═════ INFORMATION SHOWN

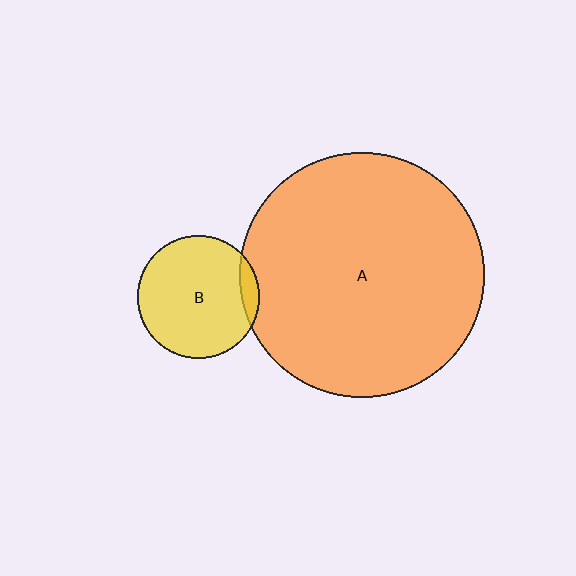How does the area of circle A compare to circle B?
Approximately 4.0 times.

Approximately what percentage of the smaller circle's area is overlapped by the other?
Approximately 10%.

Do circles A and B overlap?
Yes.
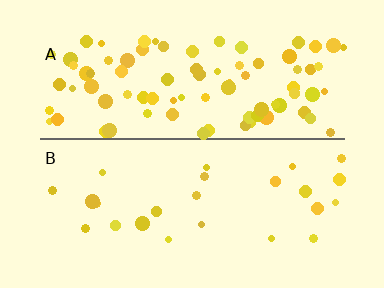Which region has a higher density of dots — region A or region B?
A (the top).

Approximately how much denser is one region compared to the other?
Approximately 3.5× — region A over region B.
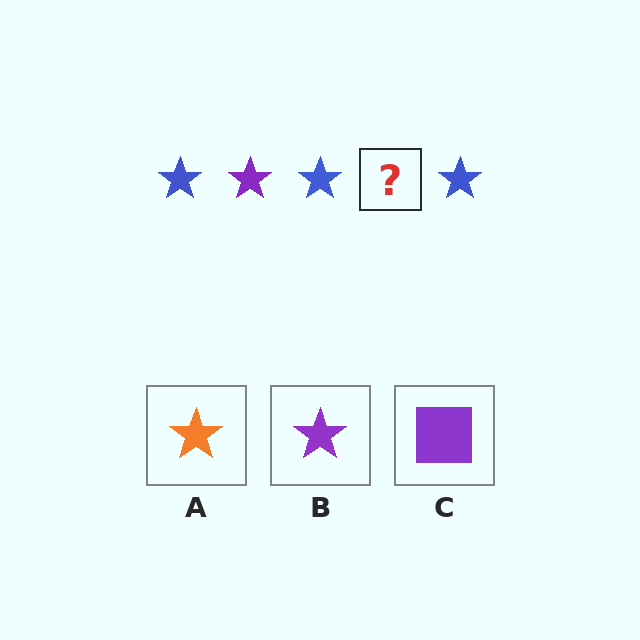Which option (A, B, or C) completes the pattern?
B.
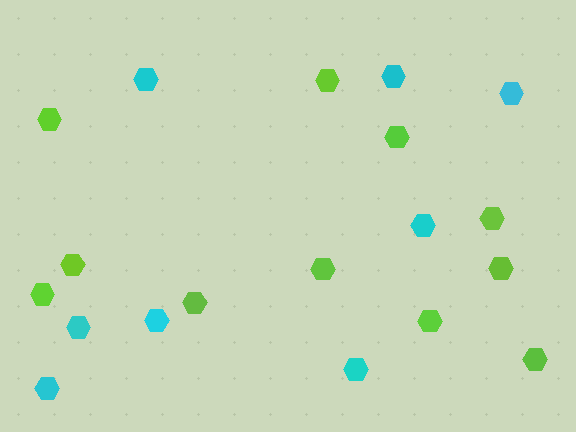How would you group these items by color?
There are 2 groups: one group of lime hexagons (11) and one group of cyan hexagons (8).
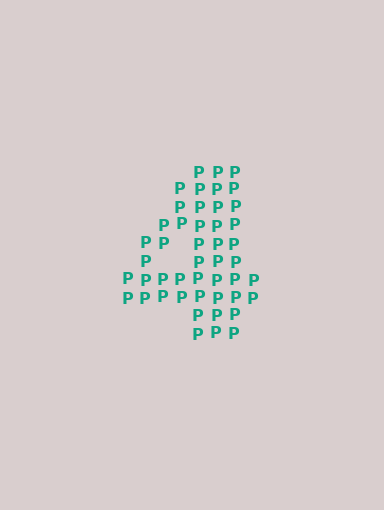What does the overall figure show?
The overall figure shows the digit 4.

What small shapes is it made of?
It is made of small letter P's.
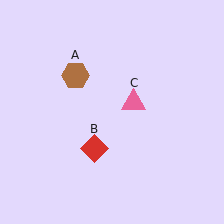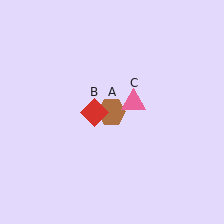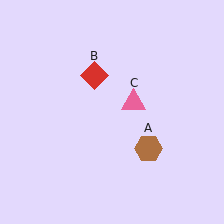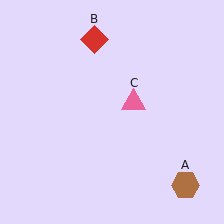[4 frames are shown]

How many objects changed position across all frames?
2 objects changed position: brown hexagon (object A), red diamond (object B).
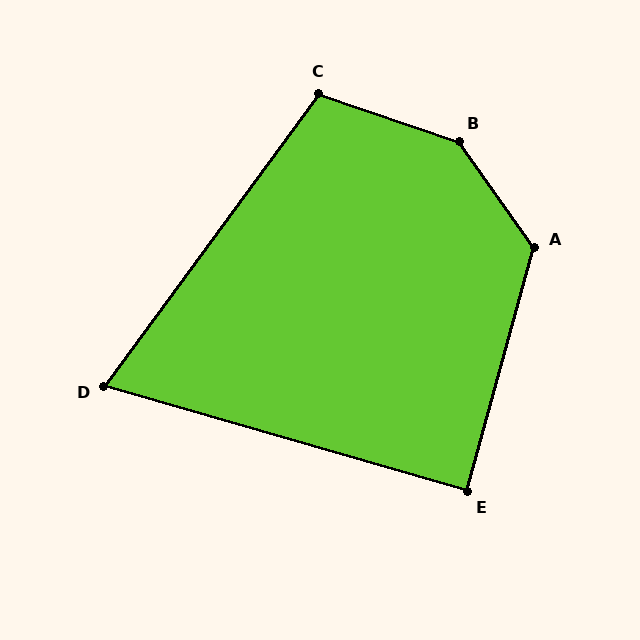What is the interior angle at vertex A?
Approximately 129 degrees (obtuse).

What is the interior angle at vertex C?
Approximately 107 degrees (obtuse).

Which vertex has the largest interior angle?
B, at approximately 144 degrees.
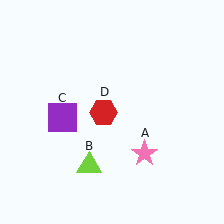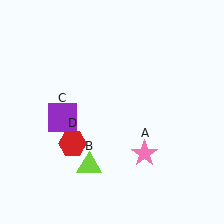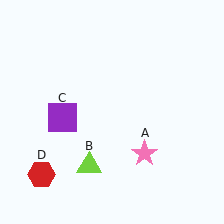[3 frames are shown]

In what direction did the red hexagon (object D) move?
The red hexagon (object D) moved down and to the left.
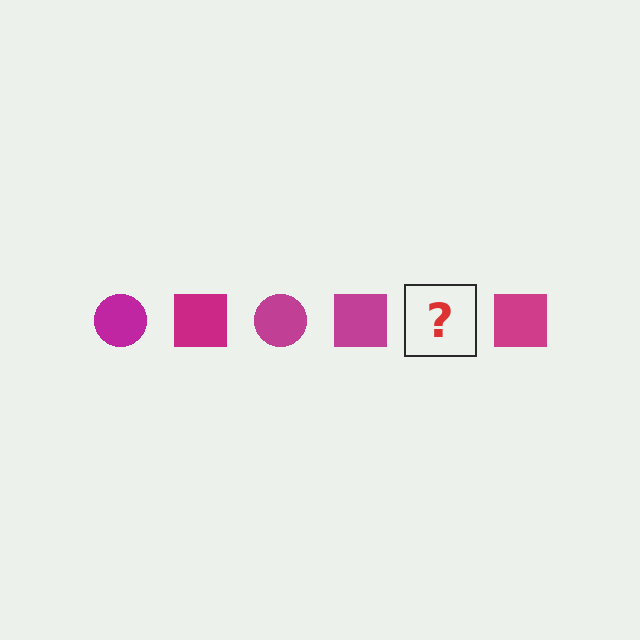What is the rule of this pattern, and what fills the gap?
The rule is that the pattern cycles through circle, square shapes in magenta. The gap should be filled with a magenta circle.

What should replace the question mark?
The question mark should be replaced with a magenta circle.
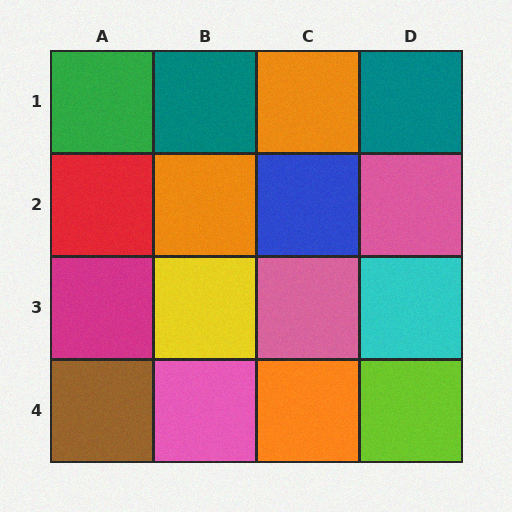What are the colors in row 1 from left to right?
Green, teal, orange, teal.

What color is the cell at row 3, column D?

══════════

▶ [DIRECTION] The material above must be printed exactly, with its pictures left out.

▶ [FINISHED EXERCISE]
How does the area of circle A compare to circle B?
Approximately 4.0 times.

Approximately what percentage of the smaller circle's area is overlapped by the other?
Approximately 10%.

Do circles A and B overlap?
Yes.
Which region has a higher density of dots — region A or region B?
A (the top).

Approximately how much denser is one region compared to the other?
Approximately 3.5× — region A over region B.
Which option (A, B, or C) completes the pattern?
B.
How would you group these items by color?
There are 2 groups: one group of lime hexagons (11) and one group of cyan hexagons (8).
What does the overall figure show?
The overall figure shows the digit 4.

What small shapes is it made of?
It is made of small letter P's.
[4 frames are shown]

How many objects changed position across all frames?
2 objects changed position: brown hexagon (object A), red diamond (object B).
What is the interior angle at vertex A?
Approximately 129 degrees (obtuse).

What is the interior angle at vertex C?
Approximately 107 degrees (obtuse).

Which vertex has the largest interior angle?
B, at approximately 144 degrees.
[3 frames are shown]

In what direction did the red hexagon (object D) move?
The red hexagon (object D) moved down and to the left.
What is the rule of this pattern, and what fills the gap?
The rule is that the pattern cycles through circle, square shapes in magenta. The gap should be filled with a magenta circle.

What should replace the question mark?
The question mark should be replaced with a magenta circle.
What are the colors in row 1 from left to right?
Green, teal, orange, teal.

What color is the cell at row 3, column D?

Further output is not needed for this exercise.